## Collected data
+--

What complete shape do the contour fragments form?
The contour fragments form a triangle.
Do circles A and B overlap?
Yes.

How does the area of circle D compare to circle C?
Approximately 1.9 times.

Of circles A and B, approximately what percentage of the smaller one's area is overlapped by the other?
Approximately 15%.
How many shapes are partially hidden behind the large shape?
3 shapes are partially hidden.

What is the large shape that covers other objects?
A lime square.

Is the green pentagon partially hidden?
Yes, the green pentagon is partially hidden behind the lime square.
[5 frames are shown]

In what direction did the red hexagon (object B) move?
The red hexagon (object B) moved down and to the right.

+--

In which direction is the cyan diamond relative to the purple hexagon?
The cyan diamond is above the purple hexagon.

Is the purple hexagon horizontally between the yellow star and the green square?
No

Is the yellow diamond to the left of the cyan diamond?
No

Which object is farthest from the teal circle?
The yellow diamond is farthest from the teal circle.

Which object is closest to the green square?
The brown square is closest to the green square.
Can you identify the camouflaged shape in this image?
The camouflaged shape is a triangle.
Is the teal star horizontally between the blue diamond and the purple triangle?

+--

## SHORT EXERCISE
Give back exactly the lines from the line that has "Which object is closest to the green square?" to the line that has "Is the teal", both included, and leave out all others.

## FINAL ANSWER
Which object is closest to the green square?
The brown square is closest to the green square.
Can you identify the camouflaged shape in this image?
The camouflaged shape is a triangle.
Is the teal star horizontally between the blue diamond and the purple triangle?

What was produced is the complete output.